▸ Rows
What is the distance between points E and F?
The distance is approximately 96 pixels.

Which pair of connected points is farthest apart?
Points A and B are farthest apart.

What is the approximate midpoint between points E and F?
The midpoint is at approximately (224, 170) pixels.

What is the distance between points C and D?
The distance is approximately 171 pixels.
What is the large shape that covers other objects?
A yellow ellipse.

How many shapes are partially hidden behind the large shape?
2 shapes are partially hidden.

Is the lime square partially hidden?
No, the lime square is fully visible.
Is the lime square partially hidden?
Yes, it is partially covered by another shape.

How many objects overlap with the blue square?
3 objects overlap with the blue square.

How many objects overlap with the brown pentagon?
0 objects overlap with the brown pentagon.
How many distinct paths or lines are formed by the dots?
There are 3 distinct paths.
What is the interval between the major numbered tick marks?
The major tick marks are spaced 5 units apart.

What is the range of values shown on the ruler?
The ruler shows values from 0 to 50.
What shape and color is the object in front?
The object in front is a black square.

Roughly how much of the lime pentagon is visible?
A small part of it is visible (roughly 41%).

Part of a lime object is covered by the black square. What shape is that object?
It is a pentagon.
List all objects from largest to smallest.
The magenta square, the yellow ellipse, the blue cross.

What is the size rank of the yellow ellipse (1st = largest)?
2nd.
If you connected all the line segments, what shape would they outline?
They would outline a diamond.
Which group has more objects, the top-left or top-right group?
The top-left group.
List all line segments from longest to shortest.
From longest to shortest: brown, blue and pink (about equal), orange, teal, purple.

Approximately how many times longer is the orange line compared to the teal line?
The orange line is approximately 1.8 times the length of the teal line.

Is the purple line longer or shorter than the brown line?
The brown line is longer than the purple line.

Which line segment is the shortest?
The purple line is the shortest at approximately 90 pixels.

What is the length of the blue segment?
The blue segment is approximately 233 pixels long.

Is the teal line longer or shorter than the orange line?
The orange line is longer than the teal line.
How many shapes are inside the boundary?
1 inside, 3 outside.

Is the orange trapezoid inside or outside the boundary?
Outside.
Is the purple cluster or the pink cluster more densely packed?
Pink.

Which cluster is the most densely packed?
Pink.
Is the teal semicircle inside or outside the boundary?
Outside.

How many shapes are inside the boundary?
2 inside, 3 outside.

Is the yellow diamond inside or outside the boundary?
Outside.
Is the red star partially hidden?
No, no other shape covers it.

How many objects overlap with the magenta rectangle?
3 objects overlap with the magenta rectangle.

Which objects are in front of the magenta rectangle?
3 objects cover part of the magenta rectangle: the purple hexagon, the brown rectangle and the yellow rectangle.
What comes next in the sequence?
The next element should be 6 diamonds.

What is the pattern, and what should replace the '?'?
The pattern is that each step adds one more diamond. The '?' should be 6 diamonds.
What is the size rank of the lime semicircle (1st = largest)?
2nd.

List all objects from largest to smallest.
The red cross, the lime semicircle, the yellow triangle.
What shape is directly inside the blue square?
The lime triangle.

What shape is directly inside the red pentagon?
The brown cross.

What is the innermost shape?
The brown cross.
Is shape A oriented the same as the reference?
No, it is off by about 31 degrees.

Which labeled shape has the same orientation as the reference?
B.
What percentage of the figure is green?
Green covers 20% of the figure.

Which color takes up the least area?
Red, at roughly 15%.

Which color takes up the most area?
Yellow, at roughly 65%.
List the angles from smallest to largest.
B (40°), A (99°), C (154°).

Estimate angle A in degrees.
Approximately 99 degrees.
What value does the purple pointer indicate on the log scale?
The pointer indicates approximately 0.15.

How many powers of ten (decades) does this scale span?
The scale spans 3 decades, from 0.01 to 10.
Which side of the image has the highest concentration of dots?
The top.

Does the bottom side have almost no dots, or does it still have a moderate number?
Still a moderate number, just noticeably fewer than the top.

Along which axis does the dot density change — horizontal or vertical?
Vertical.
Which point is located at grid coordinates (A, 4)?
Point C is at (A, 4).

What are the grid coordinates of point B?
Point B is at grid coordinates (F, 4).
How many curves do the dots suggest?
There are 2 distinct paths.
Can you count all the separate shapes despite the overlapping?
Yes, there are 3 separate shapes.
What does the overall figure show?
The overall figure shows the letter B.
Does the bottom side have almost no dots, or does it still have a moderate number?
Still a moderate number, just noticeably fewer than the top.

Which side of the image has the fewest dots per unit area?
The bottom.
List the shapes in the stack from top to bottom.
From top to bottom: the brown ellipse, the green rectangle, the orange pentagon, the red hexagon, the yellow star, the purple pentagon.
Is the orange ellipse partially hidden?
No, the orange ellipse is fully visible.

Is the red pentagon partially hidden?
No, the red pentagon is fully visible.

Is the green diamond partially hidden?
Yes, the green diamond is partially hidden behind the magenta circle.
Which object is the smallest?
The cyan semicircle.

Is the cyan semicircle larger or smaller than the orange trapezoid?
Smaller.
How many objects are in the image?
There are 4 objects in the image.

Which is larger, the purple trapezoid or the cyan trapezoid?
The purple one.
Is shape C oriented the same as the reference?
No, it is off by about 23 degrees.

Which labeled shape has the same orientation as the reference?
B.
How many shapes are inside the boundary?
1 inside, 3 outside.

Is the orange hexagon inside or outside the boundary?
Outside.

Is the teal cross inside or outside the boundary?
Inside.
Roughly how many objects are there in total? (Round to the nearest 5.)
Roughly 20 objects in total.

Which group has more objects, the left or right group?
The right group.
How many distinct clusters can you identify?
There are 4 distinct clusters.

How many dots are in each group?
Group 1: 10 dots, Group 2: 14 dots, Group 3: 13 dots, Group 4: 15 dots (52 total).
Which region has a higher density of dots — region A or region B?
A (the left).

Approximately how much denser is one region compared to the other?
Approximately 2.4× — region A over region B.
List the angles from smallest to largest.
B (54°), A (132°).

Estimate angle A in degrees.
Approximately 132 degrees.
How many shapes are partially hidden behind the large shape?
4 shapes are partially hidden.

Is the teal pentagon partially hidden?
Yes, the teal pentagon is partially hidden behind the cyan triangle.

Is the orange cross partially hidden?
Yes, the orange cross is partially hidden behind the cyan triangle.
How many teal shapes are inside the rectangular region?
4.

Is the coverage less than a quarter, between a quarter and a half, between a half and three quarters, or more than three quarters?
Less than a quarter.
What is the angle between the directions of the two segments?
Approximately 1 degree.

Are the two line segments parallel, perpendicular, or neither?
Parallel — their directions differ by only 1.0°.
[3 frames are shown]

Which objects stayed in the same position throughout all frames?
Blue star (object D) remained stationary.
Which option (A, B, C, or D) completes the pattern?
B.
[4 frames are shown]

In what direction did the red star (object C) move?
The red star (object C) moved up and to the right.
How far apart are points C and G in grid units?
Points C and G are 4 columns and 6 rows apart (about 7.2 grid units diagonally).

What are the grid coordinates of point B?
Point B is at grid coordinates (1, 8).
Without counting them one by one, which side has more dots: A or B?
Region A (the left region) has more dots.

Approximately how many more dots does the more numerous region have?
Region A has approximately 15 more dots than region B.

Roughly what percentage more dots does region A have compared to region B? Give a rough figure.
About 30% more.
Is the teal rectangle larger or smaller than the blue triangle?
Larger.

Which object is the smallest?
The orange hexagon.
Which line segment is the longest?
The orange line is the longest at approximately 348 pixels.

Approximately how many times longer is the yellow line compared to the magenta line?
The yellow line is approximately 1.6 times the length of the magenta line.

▸ Set exercise
Write out all the data again, exactly as it appears.

▸ Reply
What is the distance between points E and F?
The distance is approximately 96 pixels.

Which pair of connected points is farthest apart?
Points A and B are farthest apart.

What is the approximate midpoint between points E and F?
The midpoint is at approximately (224, 170) pixels.

What is the distance between points C and D?
The distance is approximately 171 pixels.
What is the large shape that covers other objects?
A yellow ellipse.

How many shapes are partially hidden behind the large shape?
2 shapes are partially hidden.

Is the lime square partially hidden?
No, the lime square is fully visible.
Is the lime square partially hidden?
Yes, it is partially covered by another shape.

How many objects overlap with the blue square?
3 objects overlap with the blue square.

How many objects overlap with the brown pentagon?
0 objects overlap with the brown pentagon.
How many distinct paths or lines are formed by the dots?
There are 3 distinct paths.
What is the interval between the major numbered tick marks?
The major tick marks are spaced 5 units apart.

What is the range of values shown on the ruler?
The ruler shows values from 0 to 50.
What shape and color is the object in front?
The object in front is a black square.

Roughly how much of the lime pentagon is visible?
A small part of it is visible (roughly 41%).

Part of a lime object is covered by the black square. What shape is that object?
It is a pentagon.
List all objects from largest to smallest.
The magenta square, the yellow ellipse, the blue cross.

What is the size rank of the yellow ellipse (1st = largest)?
2nd.
If you connected all the line segments, what shape would they outline?
They would outline a diamond.
Which group has more objects, the top-left or top-right group?
The top-left group.
List all line segments from longest to shortest.
From longest to shortest: brown, blue and pink (about equal), orange, teal, purple.

Approximately how many times longer is the orange line compared to the teal line?
The orange line is approximately 1.8 times the length of the teal line.

Is the purple line longer or shorter than the brown line?
The brown line is longer than the purple line.

Which line segment is the shortest?
The purple line is the shortest at approximately 90 pixels.

What is the length of the blue segment?
The blue segment is approximately 233 pixels long.

Is the teal line longer or shorter than the orange line?
The orange line is longer than the teal line.
How many shapes are inside the boundary?
1 inside, 3 outside.

Is the orange trapezoid inside or outside the boundary?
Outside.
Is the purple cluster or the pink cluster more densely packed?
Pink.

Which cluster is the most densely packed?
Pink.
Is the teal semicircle inside or outside the boundary?
Outside.

How many shapes are inside the boundary?
2 inside, 3 outside.

Is the yellow diamond inside or outside the boundary?
Outside.
Is the red star partially hidden?
No, no other shape covers it.

How many objects overlap with the magenta rectangle?
3 objects overlap with the magenta rectangle.

Which objects are in front of the magenta rectangle?
3 objects cover part of the magenta rectangle: the purple hexagon, the brown rectangle and the yellow rectangle.
What comes next in the sequence?
The next element should be 6 diamonds.

What is the pattern, and what should replace the '?'?
The pattern is that each step adds one more diamond. The '?' should be 6 diamonds.
What is the size rank of the lime semicircle (1st = largest)?
2nd.

List all objects from largest to smallest.
The red cross, the lime semicircle, the yellow triangle.
What shape is directly inside the blue square?
The lime triangle.

What shape is directly inside the red pentagon?
The brown cross.

What is the innermost shape?
The brown cross.
Is shape A oriented the same as the reference?
No, it is off by about 31 degrees.

Which labeled shape has the same orientation as the reference?
B.
What percentage of the figure is green?
Green covers 20% of the figure.

Which color takes up the least area?
Red, at roughly 15%.

Which color takes up the most area?
Yellow, at roughly 65%.
List the angles from smallest to largest.
B (40°), A (99°), C (154°).

Estimate angle A in degrees.
Approximately 99 degrees.
What value does the purple pointer indicate on the log scale?
The pointer indicates approximately 0.15.

How many powers of ten (decades) does this scale span?
The scale spans 3 decades, from 0.01 to 10.
Which side of the image has the highest concentration of dots?
The top.

Does the bottom side have almost no dots, or does it still have a moderate number?
Still a moderate number, just noticeably fewer than the top.

Along which axis does the dot density change — horizontal or vertical?
Vertical.
Which point is located at grid coordinates (A, 4)?
Point C is at (A, 4).

What are the grid coordinates of point B?
Point B is at grid coordinates (F, 4).
How many curves do the dots suggest?
There are 2 distinct paths.
Can you count all the separate shapes despite the overlapping?
Yes, there are 3 separate shapes.
What does the overall figure show?
The overall figure shows the letter B.
Does the bottom side have almost no dots, or does it still have a moderate number?
Still a moderate number, just noticeably fewer than the top.

Which side of the image has the fewest dots per unit area?
The bottom.
List the shapes in the stack from top to bottom.
From top to bottom: the brown ellipse, the green rectangle, the orange pentagon, the red hexagon, the yellow star, the purple pentagon.
Is the orange ellipse partially hidden?
No, the orange ellipse is fully visible.

Is the red pentagon partially hidden?
No, the red pentagon is fully visible.

Is the green diamond partially hidden?
Yes, the green diamond is partially hidden behind the magenta circle.
Which object is the smallest?
The cyan semicircle.

Is the cyan semicircle larger or smaller than the orange trapezoid?
Smaller.
How many objects are in the image?
There are 4 objects in the image.

Which is larger, the purple trapezoid or the cyan trapezoid?
The purple one.
Is shape C oriented the same as the reference?
No, it is off by about 23 degrees.

Which labeled shape has the same orientation as the reference?
B.
How many shapes are inside the boundary?
1 inside, 3 outside.

Is the orange hexagon inside or outside the boundary?
Outside.

Is the teal cross inside or outside the boundary?
Inside.
Roughly how many objects are there in total? (Round to the nearest 5.)
Roughly 20 objects in total.

Which group has more objects, the left or right group?
The right group.
How many distinct clusters can you identify?
There are 4 distinct clusters.

How many dots are in each group?
Group 1: 10 dots, Group 2: 14 dots, Group 3: 13 dots, Group 4: 15 dots (52 total).
Which region has a higher density of dots — region A or region B?
A (the left).

Approximately how much denser is one region compared to the other?
Approximately 2.4× — region A over region B.
List the angles from smallest to largest.
B (54°), A (132°).

Estimate angle A in degrees.
Approximately 132 degrees.
How many shapes are partially hidden behind the large shape?
4 shapes are partially hidden.

Is the teal pentagon partially hidden?
Yes, the teal pentagon is partially hidden behind the cyan triangle.

Is the orange cross partially hidden?
Yes, the orange cross is partially hidden behind the cyan triangle.
How many teal shapes are inside the rectangular region?
4.

Is the coverage less than a quarter, between a quarter and a half, between a half and three quarters, or more than three quarters?
Less than a quarter.
What is the angle between the directions of the two segments?
Approximately 1 degree.

Are the two line segments parallel, perpendicular, or neither?
Parallel — their directions differ by only 1.0°.
[3 frames are shown]

Which objects stayed in the same position throughout all frames?
Blue star (object D) remained stationary.
Which option (A, B, C, or D) completes the pattern?
B.
[4 frames are shown]

In what direction did the red star (object C) move?
The red star (object C) moved up and to the right.
How far apart are points C and G in grid units?
Points C and G are 4 columns and 6 rows apart (about 7.2 grid units diagonally).

What are the grid coordinates of point B?
Point B is at grid coordinates (1, 8).
Without counting them one by one, which side has more dots: A or B?
Region A (the left region) has more dots.

Approximately how many more dots does the more numerous region have?
Region A has approximately 15 more dots than region B.

Roughly what percentage more dots does region A have compared to region B? Give a rough figure.
About 30% more.
Is the teal rectangle larger or smaller than the blue triangle?
Larger.

Which object is the smallest?
The orange hexagon.
Which line segment is the longest?
The orange line is the longest at approximately 348 pixels.

Approximately how many times longer is the yellow line compared to the magenta line?
The yellow line is approximately 1.6 times the length of the magenta line.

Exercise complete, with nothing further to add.